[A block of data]
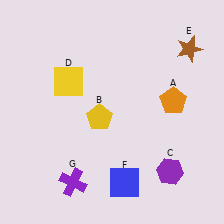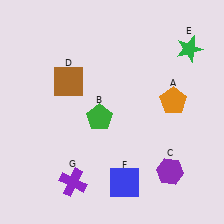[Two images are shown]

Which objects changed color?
B changed from yellow to green. D changed from yellow to brown. E changed from brown to green.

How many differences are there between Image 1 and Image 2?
There are 3 differences between the two images.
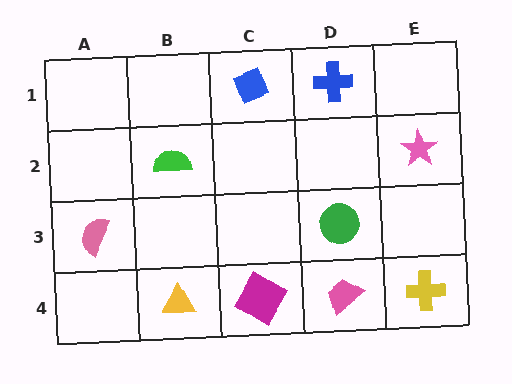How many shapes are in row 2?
2 shapes.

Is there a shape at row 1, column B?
No, that cell is empty.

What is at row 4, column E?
A yellow cross.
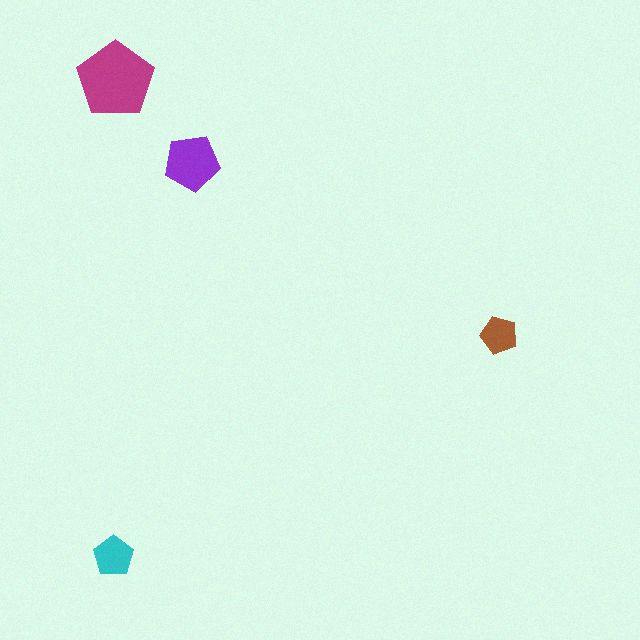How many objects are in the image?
There are 4 objects in the image.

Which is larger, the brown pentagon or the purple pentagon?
The purple one.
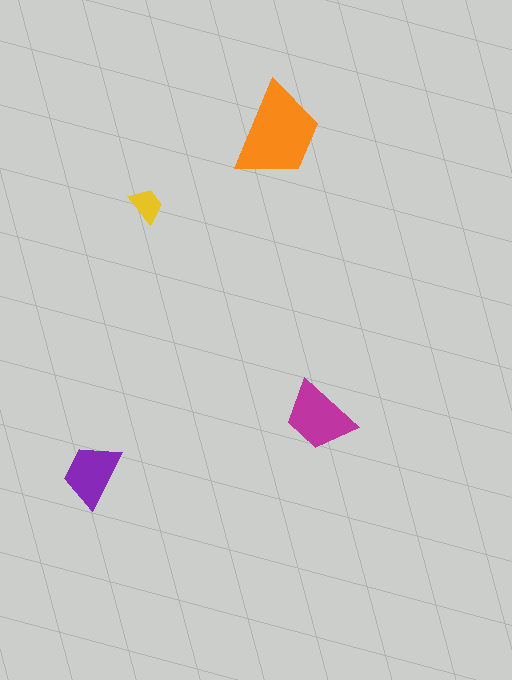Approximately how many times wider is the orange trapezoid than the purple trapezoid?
About 1.5 times wider.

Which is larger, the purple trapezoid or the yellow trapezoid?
The purple one.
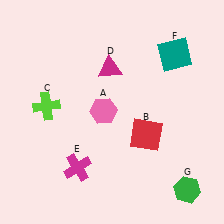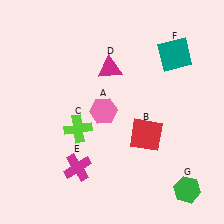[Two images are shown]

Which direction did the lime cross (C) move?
The lime cross (C) moved down and to the right.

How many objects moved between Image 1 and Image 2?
1 object moved between the two images.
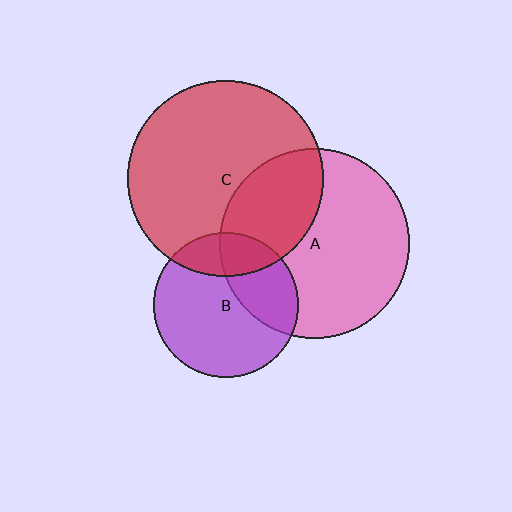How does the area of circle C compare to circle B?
Approximately 1.8 times.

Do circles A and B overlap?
Yes.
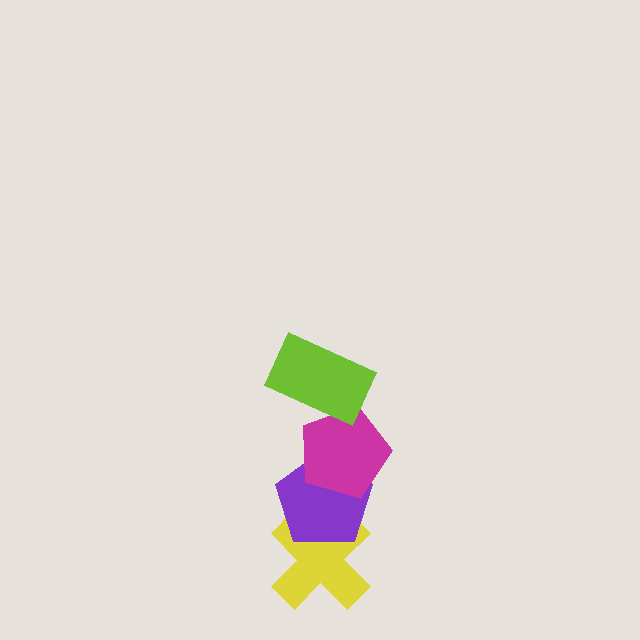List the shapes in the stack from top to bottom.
From top to bottom: the lime rectangle, the magenta pentagon, the purple pentagon, the yellow cross.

## Stated goal
Copy every line above word for word and exclude the pictures.

## Written answer
[Two images are shown]

Which objects changed color?
B changed from yellow to green. D changed from yellow to brown. E changed from brown to green.

How many differences are there between Image 1 and Image 2?
There are 3 differences between the two images.
How many shapes are in row 2?
2 shapes.

Is there a shape at row 1, column B?
No, that cell is empty.

What is at row 4, column E?
A yellow cross.
How many objects are in the image?
There are 4 objects in the image.

Which is larger, the brown pentagon or the purple pentagon?
The purple one.
Approximately how many times wider is the orange trapezoid than the purple trapezoid?
About 1.5 times wider.

Which is larger, the purple trapezoid or the yellow trapezoid?
The purple one.
[Two images are shown]

Which direction did the lime cross (C) move?
The lime cross (C) moved down and to the right.

How many objects moved between Image 1 and Image 2?
1 object moved between the two images.
How does the area of circle C compare to circle B?
Approximately 1.8 times.

Do circles A and B overlap?
Yes.
List the shapes in the stack from top to bottom.
From top to bottom: the lime rectangle, the magenta pentagon, the purple pentagon, the yellow cross.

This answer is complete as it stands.